#### Short exercise
Below is a listing; restate from it, character for character, the lines beginning at the line holding "Which vertex has the smallest interior angle?" and ending at the line holding "Is the cyan square horizontally", both included.

#### Data records
## START
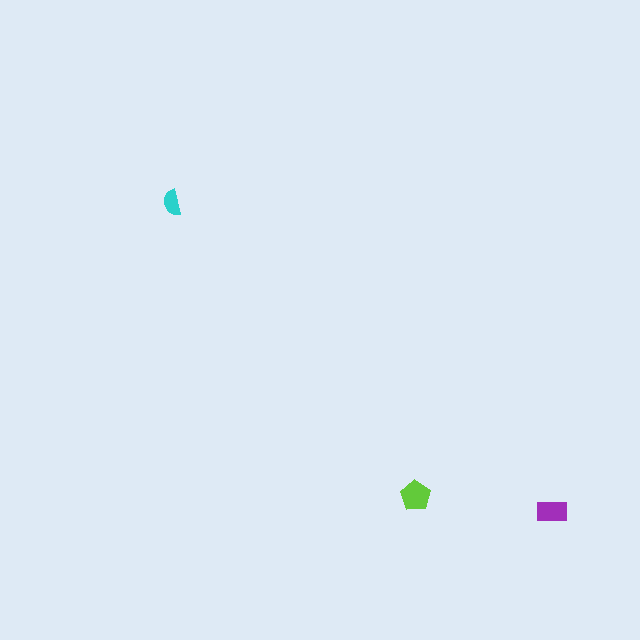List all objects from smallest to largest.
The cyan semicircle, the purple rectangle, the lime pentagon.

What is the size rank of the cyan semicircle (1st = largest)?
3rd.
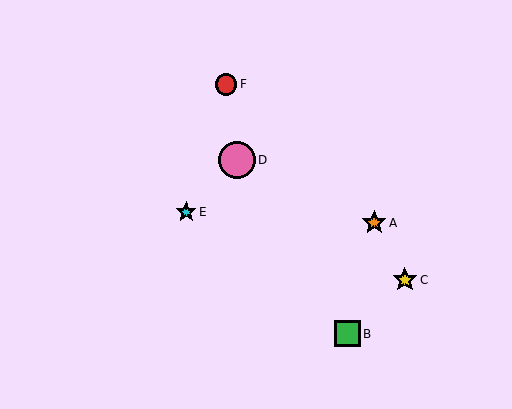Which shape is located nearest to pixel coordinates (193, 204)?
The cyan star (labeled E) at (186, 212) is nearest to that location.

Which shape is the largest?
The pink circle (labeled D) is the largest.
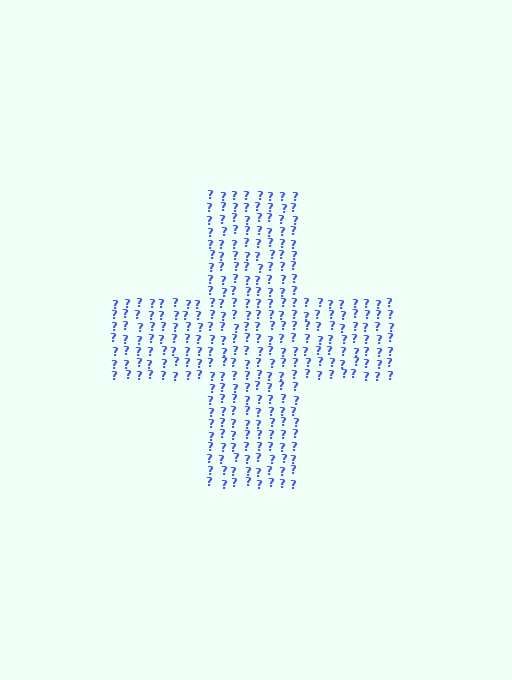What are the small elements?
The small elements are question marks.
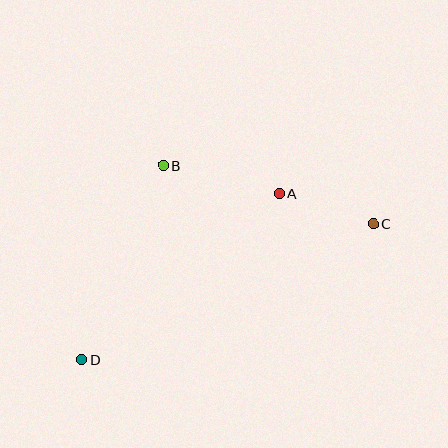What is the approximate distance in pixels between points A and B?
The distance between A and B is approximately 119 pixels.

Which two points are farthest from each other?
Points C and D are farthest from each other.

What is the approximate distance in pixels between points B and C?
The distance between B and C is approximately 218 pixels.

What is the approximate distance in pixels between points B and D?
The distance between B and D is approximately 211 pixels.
## END
## START
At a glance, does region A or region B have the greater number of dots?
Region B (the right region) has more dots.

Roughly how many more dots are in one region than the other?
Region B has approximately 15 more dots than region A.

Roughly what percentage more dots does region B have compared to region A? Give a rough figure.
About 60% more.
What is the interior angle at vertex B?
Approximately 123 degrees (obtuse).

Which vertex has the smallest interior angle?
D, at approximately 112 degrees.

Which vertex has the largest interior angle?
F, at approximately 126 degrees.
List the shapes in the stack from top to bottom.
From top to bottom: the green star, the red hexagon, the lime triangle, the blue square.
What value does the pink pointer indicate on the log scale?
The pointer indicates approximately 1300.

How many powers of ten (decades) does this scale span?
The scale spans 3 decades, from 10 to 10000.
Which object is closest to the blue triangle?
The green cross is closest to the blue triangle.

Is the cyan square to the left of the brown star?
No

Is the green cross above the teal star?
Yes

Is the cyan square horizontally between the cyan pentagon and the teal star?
## END
## START
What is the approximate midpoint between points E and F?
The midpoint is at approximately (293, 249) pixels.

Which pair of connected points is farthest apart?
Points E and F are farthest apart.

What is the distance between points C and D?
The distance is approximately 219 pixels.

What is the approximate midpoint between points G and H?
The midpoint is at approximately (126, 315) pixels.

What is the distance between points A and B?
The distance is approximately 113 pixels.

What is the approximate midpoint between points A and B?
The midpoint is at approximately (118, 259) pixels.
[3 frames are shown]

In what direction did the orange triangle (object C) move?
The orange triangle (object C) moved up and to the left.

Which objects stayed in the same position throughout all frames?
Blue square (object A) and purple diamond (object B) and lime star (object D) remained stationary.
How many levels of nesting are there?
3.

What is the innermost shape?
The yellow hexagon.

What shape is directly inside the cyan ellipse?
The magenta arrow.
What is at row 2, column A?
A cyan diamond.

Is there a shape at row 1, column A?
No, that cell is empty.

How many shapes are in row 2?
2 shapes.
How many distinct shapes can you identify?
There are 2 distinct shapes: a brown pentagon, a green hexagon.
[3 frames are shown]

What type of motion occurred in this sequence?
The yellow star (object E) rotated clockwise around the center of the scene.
## END
#### Exercise solution
Which vertex has the smallest interior angle?
D, at approximately 112 degrees.

Which vertex has the largest interior angle?
F, at approximately 126 degrees.
List the shapes in the stack from top to bottom.
From top to bottom: the green star, the red hexagon, the lime triangle, the blue square.
What value does the pink pointer indicate on the log scale?
The pointer indicates approximately 1300.

How many powers of ten (decades) does this scale span?
The scale spans 3 decades, from 10 to 10000.
Which object is closest to the blue triangle?
The green cross is closest to the blue triangle.

Is the cyan square to the left of the brown star?
No

Is the green cross above the teal star?
Yes

Is the cyan square horizontally between the cyan pentagon and the teal star?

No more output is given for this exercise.